Records from a geometry dataset
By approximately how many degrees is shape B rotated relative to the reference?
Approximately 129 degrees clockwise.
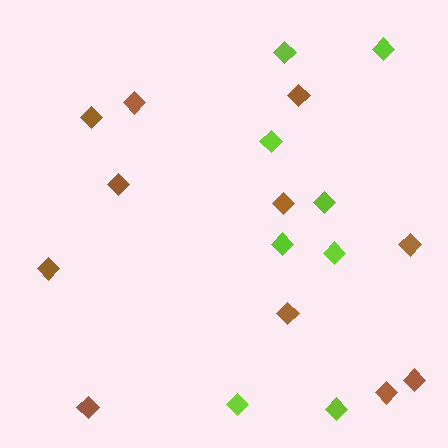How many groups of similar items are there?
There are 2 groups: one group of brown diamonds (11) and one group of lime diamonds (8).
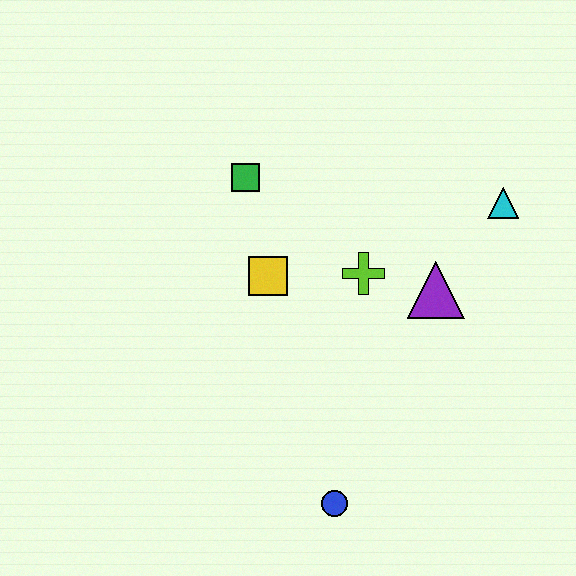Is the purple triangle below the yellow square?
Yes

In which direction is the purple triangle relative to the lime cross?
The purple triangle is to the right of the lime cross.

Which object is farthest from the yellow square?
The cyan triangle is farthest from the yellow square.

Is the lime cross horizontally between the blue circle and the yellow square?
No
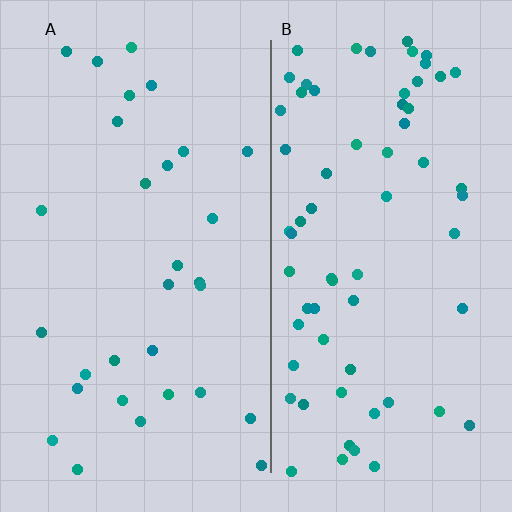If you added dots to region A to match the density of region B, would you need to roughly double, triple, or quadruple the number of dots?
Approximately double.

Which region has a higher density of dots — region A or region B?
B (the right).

...

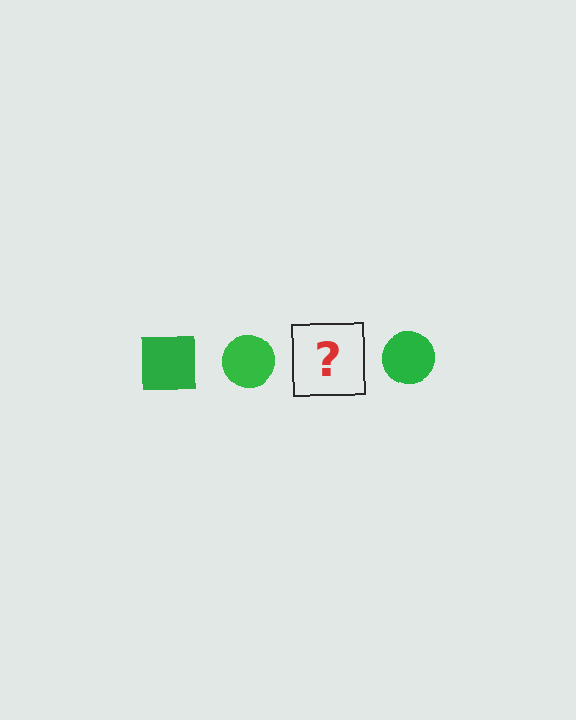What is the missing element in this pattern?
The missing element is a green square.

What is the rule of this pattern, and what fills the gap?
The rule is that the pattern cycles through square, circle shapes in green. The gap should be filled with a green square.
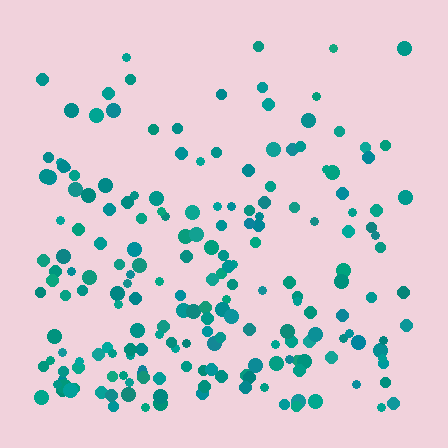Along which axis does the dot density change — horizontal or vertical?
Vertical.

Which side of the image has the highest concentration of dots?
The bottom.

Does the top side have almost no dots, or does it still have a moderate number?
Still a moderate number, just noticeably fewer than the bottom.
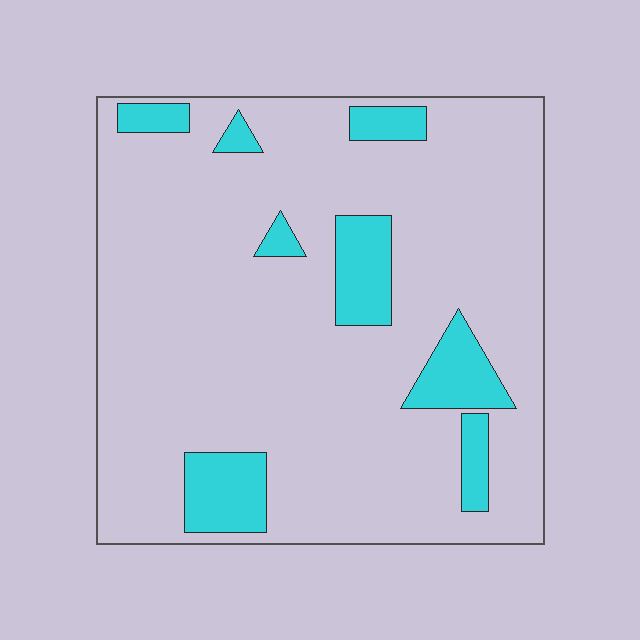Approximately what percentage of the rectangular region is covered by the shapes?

▶ **Exercise goal**
Reproduce exactly the lines above starting at the line containing "Which side of" and ending at the line containing "Approximately what percentage", including both, but not the pictures.

▶ **Answer for the task**
Which side of the image has the highest concentration of dots?
The bottom.

Does the top side have almost no dots, or does it still have a moderate number?
Still a moderate number, just noticeably fewer than the bottom.
Approximately what percentage of the rectangular region is covered by the shapes?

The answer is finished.